# Dataset
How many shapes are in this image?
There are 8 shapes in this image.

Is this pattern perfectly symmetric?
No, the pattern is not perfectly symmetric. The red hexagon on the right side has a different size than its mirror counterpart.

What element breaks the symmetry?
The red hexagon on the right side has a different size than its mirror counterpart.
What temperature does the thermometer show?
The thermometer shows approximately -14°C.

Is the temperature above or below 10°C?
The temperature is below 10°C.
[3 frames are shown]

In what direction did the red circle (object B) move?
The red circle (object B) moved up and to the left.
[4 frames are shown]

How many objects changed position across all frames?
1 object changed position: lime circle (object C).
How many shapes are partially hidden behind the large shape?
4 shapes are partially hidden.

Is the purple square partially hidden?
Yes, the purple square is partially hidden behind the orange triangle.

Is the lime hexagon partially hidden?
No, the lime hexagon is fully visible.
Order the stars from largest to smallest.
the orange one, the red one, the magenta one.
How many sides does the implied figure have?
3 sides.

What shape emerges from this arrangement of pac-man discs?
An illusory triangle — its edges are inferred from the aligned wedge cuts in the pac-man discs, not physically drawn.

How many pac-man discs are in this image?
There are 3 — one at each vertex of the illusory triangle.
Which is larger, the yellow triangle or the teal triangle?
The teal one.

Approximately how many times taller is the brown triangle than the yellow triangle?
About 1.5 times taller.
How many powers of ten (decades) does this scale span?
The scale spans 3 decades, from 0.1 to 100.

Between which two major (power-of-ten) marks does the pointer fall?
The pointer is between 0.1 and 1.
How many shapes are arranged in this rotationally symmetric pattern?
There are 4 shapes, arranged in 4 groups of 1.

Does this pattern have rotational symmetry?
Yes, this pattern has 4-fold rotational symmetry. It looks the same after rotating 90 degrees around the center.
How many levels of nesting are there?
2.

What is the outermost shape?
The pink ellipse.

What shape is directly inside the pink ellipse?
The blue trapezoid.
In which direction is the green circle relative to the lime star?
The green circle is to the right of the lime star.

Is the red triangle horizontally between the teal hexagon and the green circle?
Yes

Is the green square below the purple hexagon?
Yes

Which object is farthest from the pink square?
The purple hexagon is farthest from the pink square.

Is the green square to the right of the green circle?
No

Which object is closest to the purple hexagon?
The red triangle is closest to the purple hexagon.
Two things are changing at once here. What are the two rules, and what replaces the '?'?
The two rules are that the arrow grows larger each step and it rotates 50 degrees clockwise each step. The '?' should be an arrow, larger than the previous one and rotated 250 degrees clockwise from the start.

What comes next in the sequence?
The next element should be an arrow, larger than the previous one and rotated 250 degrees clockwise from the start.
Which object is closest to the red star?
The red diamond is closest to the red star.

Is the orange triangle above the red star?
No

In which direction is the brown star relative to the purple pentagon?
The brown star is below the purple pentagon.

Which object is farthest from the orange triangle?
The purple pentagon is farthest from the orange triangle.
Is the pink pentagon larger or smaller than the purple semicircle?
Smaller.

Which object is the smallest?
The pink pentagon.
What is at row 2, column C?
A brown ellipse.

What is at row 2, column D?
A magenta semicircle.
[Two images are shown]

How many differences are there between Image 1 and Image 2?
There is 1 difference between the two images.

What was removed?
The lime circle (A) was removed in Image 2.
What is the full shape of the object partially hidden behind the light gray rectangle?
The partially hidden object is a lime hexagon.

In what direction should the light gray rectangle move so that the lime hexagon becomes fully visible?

# Do this
From the records above, extract every entry exactly as given.

# Solution
How many shapes are in this image?
There are 8 shapes in this image.

Is this pattern perfectly symmetric?
No, the pattern is not perfectly symmetric. The red hexagon on the right side has a different size than its mirror counterpart.

What element breaks the symmetry?
The red hexagon on the right side has a different size than its mirror counterpart.
What temperature does the thermometer show?
The thermometer shows approximately -14°C.

Is the temperature above or below 10°C?
The temperature is below 10°C.
[3 frames are shown]

In what direction did the red circle (object B) move?
The red circle (object B) moved up and to the left.
[4 frames are shown]

How many objects changed position across all frames?
1 object changed position: lime circle (object C).
How many shapes are partially hidden behind the large shape?
4 shapes are partially hidden.

Is the purple square partially hidden?
Yes, the purple square is partially hidden behind the orange triangle.

Is the lime hexagon partially hidden?
No, the lime hexagon is fully visible.
Order the stars from largest to smallest.
the orange one, the red one, the magenta one.
How many sides does the implied figure have?
3 sides.

What shape emerges from this arrangement of pac-man discs?
An illusory triangle — its edges are inferred from the aligned wedge cuts in the pac-man discs, not physically drawn.

How many pac-man discs are in this image?
There are 3 — one at each vertex of the illusory triangle.
Which is larger, the yellow triangle or the teal triangle?
The teal one.

Approximately how many times taller is the brown triangle than the yellow triangle?
About 1.5 times taller.
How many powers of ten (decades) does this scale span?
The scale spans 3 decades, from 0.1 to 100.

Between which two major (power-of-ten) marks does the pointer fall?
The pointer is between 0.1 and 1.
How many shapes are arranged in this rotationally symmetric pattern?
There are 4 shapes, arranged in 4 groups of 1.

Does this pattern have rotational symmetry?
Yes, this pattern has 4-fold rotational symmetry. It looks the same after rotating 90 degrees around the center.
How many levels of nesting are there?
2.

What is the outermost shape?
The pink ellipse.

What shape is directly inside the pink ellipse?
The blue trapezoid.
In which direction is the green circle relative to the lime star?
The green circle is to the right of the lime star.

Is the red triangle horizontally between the teal hexagon and the green circle?
Yes

Is the green square below the purple hexagon?
Yes

Which object is farthest from the pink square?
The purple hexagon is farthest from the pink square.

Is the green square to the right of the green circle?
No

Which object is closest to the purple hexagon?
The red triangle is closest to the purple hexagon.
Two things are changing at once here. What are the two rules, and what replaces the '?'?
The two rules are that the arrow grows larger each step and it rotates 50 degrees clockwise each step. The '?' should be an arrow, larger than the previous one and rotated 250 degrees clockwise from the start.

What comes next in the sequence?
The next element should be an arrow, larger than the previous one and rotated 250 degrees clockwise from the start.
Which object is closest to the red star?
The red diamond is closest to the red star.

Is the orange triangle above the red star?
No

In which direction is the brown star relative to the purple pentagon?
The brown star is below the purple pentagon.

Which object is farthest from the orange triangle?
The purple pentagon is farthest from the orange triangle.
Is the pink pentagon larger or smaller than the purple semicircle?
Smaller.

Which object is the smallest?
The pink pentagon.
What is at row 2, column C?
A brown ellipse.

What is at row 2, column D?
A magenta semicircle.
[Two images are shown]

How many differences are there between Image 1 and Image 2?
There is 1 difference between the two images.

What was removed?
The lime circle (A) was removed in Image 2.
What is the full shape of the object partially hidden behind the light gray rectangle?
The partially hidden object is a lime hexagon.

In what direction should the light gray rectangle move so that the lime hexagon becomes fully visible?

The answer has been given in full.